STATED TASK: Do not copy the pictures; transcribe all other material exactly.

INPUT ROWS:
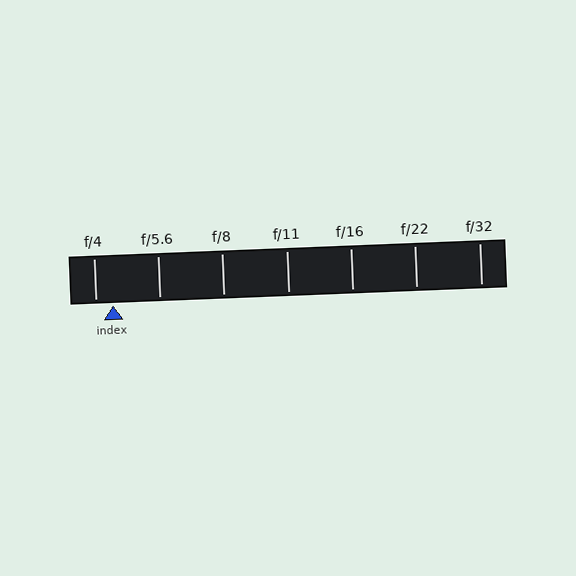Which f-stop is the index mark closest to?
The index mark is closest to f/4.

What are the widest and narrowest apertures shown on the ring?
The widest aperture shown is f/4 and the narrowest is f/32.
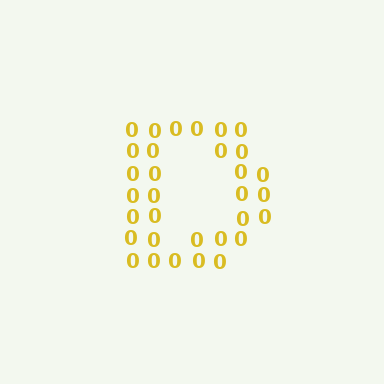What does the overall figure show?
The overall figure shows the letter D.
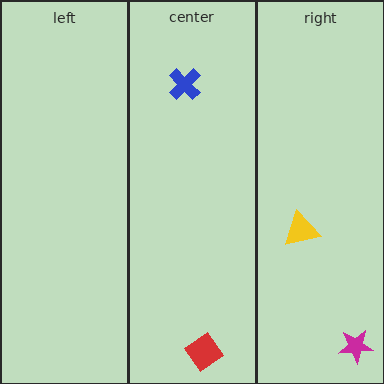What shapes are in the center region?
The red diamond, the blue cross.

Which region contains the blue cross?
The center region.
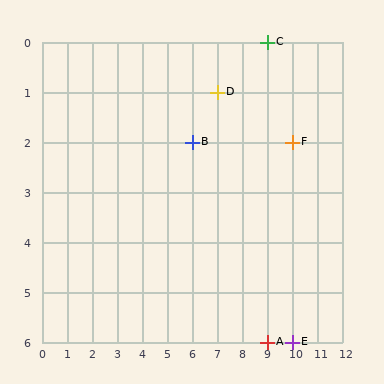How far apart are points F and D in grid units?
Points F and D are 3 columns and 1 row apart (about 3.2 grid units diagonally).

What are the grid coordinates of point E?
Point E is at grid coordinates (10, 6).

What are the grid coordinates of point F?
Point F is at grid coordinates (10, 2).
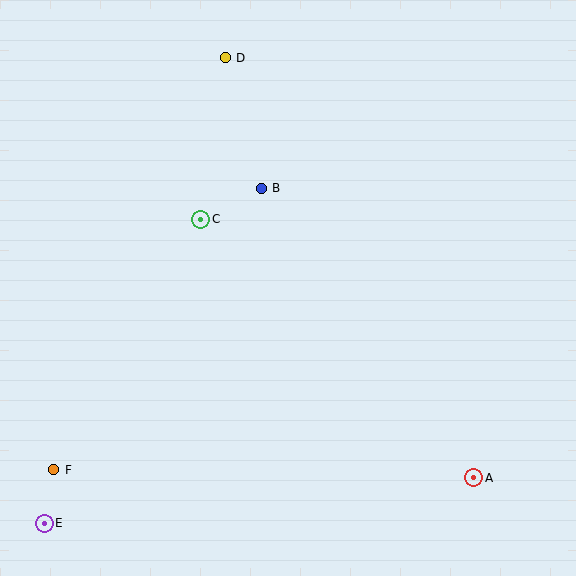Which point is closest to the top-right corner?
Point D is closest to the top-right corner.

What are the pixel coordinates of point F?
Point F is at (54, 470).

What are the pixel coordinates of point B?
Point B is at (261, 188).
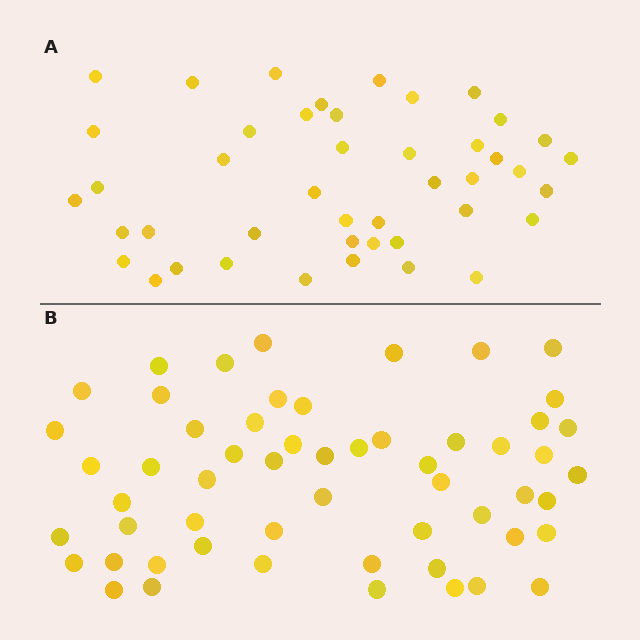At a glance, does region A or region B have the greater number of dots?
Region B (the bottom region) has more dots.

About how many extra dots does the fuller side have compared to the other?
Region B has roughly 12 or so more dots than region A.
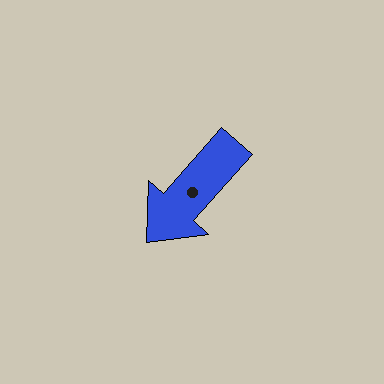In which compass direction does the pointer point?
Southwest.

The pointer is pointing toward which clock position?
Roughly 7 o'clock.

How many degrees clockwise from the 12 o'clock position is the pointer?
Approximately 222 degrees.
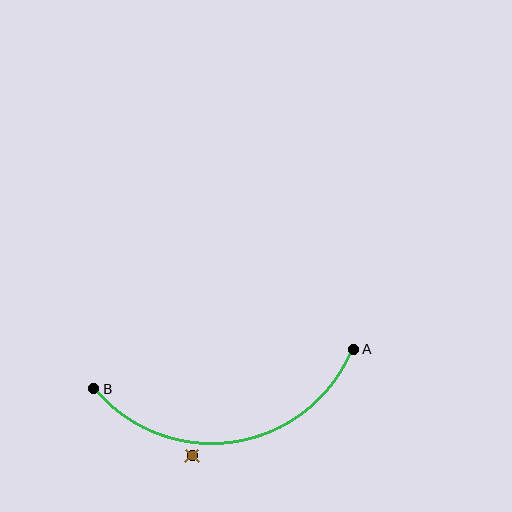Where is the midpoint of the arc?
The arc midpoint is the point on the curve farthest from the straight line joining A and B. It sits below that line.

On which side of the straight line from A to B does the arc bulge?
The arc bulges below the straight line connecting A and B.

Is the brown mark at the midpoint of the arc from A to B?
No — the brown mark does not lie on the arc at all. It sits slightly outside the curve.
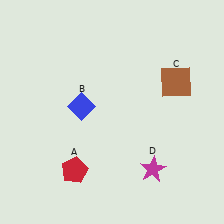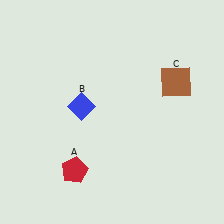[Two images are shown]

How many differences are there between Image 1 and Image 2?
There is 1 difference between the two images.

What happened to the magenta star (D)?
The magenta star (D) was removed in Image 2. It was in the bottom-right area of Image 1.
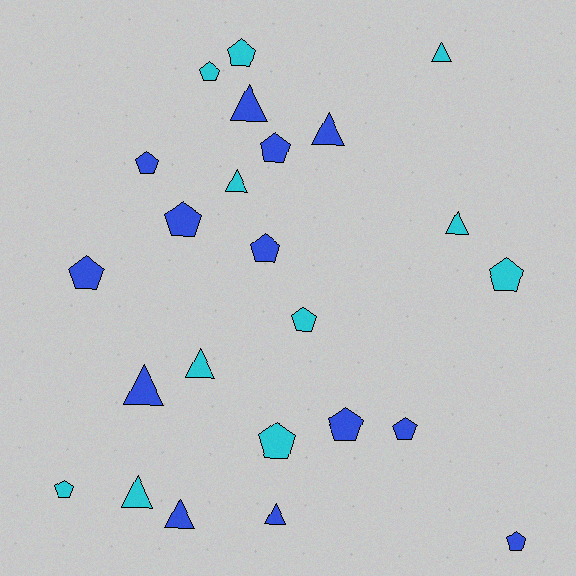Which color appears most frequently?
Blue, with 13 objects.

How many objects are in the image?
There are 24 objects.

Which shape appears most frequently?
Pentagon, with 14 objects.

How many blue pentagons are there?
There are 8 blue pentagons.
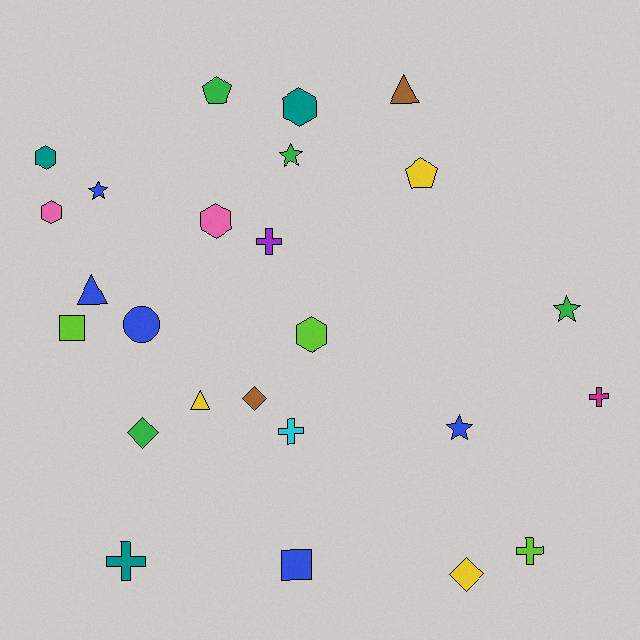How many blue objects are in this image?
There are 5 blue objects.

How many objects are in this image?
There are 25 objects.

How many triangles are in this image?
There are 3 triangles.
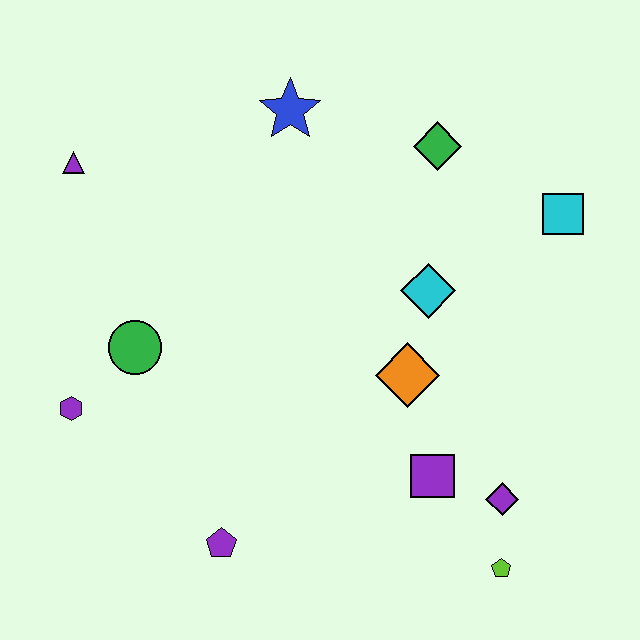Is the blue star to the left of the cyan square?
Yes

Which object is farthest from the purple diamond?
The purple triangle is farthest from the purple diamond.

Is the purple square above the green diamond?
No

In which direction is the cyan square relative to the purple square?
The cyan square is above the purple square.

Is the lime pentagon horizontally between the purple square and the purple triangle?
No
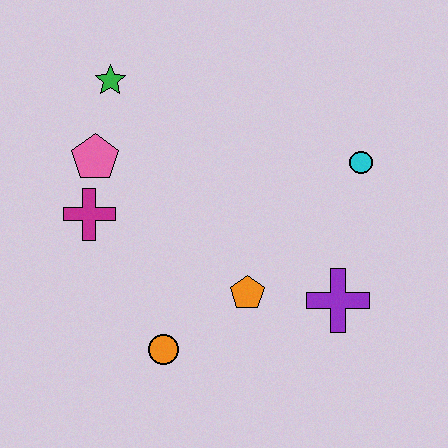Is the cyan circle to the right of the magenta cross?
Yes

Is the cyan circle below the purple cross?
No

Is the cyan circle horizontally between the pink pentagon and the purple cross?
No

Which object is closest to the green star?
The pink pentagon is closest to the green star.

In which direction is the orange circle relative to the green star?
The orange circle is below the green star.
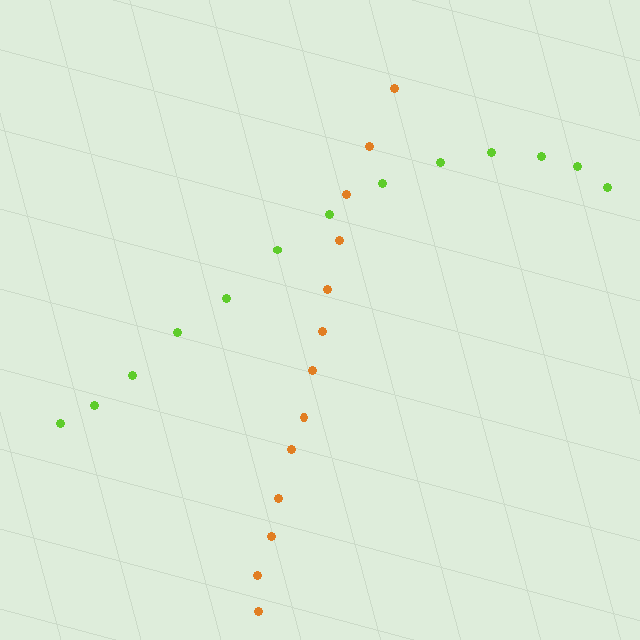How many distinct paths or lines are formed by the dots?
There are 2 distinct paths.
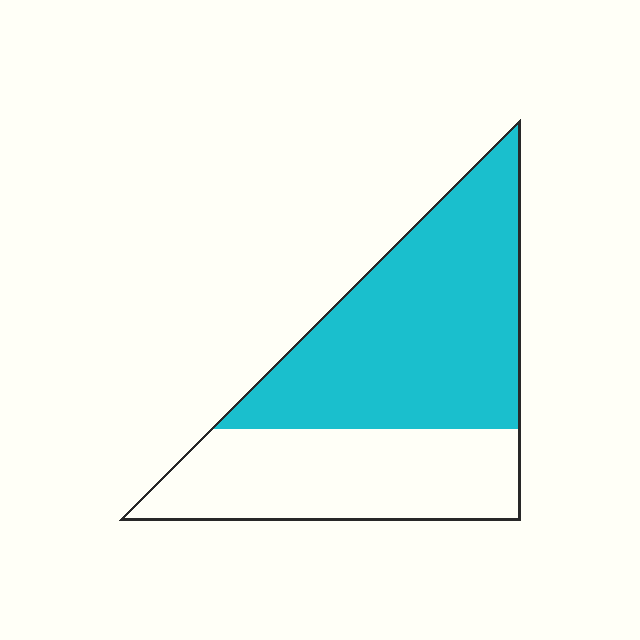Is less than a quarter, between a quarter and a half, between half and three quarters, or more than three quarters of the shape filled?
Between half and three quarters.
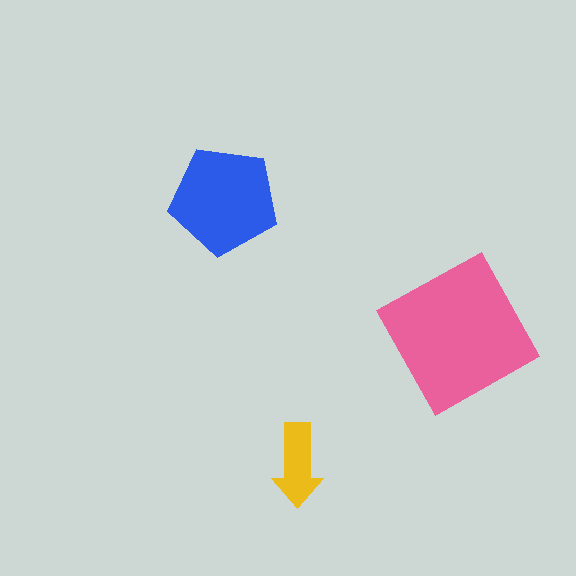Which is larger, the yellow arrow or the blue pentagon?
The blue pentagon.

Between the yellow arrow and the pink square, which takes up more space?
The pink square.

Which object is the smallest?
The yellow arrow.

ANSWER TO THE EXERCISE:
Which f-stop is the index mark closest to?
The index mark is closest to f/4.

What are the widest and narrowest apertures shown on the ring?
The widest aperture shown is f/4 and the narrowest is f/32.
What does the overall figure show?
The overall figure shows the letter D.
What shapes are in the center region?
The red diamond, the blue cross.

Which region contains the blue cross?
The center region.
How far apart are points F and D in grid units?
Points F and D are 3 columns and 1 row apart (about 3.2 grid units diagonally).

What are the grid coordinates of point E?
Point E is at grid coordinates (10, 6).

What are the grid coordinates of point F?
Point F is at grid coordinates (10, 2).
Which point is closest to the top-right corner?
Point D is closest to the top-right corner.

What are the pixel coordinates of point F?
Point F is at (54, 470).

What are the pixel coordinates of point B?
Point B is at (261, 188).
At a glance, does region A or region B have the greater number of dots?
Region B (the bottom region) has more dots.

About how many extra dots does the fuller side have compared to the other?
Region B has roughly 12 or so more dots than region A.
In which compass direction does the pointer point?
Southwest.

The pointer is pointing toward which clock position?
Roughly 7 o'clock.

How many degrees clockwise from the 12 o'clock position is the pointer?
Approximately 222 degrees.
Where is the midpoint of the arc?
The arc midpoint is the point on the curve farthest from the straight line joining A and B. It sits below that line.

On which side of the straight line from A to B does the arc bulge?
The arc bulges below the straight line connecting A and B.

Is the brown mark at the midpoint of the arc from A to B?
No — the brown mark does not lie on the arc at all. It sits slightly outside the curve.
[Two images are shown]

How many differences are there between Image 1 and Image 2?
There is 1 difference between the two images.

What happened to the magenta star (D)?
The magenta star (D) was removed in Image 2. It was in the bottom-right area of Image 1.
Which color appears most frequently?
Blue, with 13 objects.

How many objects are in the image?
There are 24 objects.

Which shape appears most frequently?
Pentagon, with 14 objects.

How many blue pentagons are there?
There are 8 blue pentagons.
How many blue objects are in this image?
There are 5 blue objects.

How many objects are in this image?
There are 25 objects.

How many triangles are in this image?
There are 3 triangles.
Is the blue star to the left of the cyan square?
Yes

Which object is farthest from the purple diamond?
The purple triangle is farthest from the purple diamond.

Is the purple square above the green diamond?
No

In which direction is the cyan square relative to the purple square?
The cyan square is above the purple square.

Is the lime pentagon horizontally between the purple square and the purple triangle?
No
Is the cyan circle to the right of the magenta cross?
Yes

Is the cyan circle below the purple cross?
No

Is the cyan circle horizontally between the pink pentagon and the purple cross?
No

Which object is closest to the green star?
The pink pentagon is closest to the green star.

In which direction is the orange circle relative to the green star?
The orange circle is below the green star.
How many distinct paths or lines are formed by the dots?
There are 2 distinct paths.
Is less than a quarter, between a quarter and a half, between half and three quarters, or more than three quarters of the shape filled?
Between half and three quarters.
Which is larger, the yellow arrow or the blue pentagon?
The blue pentagon.

Between the yellow arrow and the pink square, which takes up more space?
The pink square.

Which object is the smallest?
The yellow arrow.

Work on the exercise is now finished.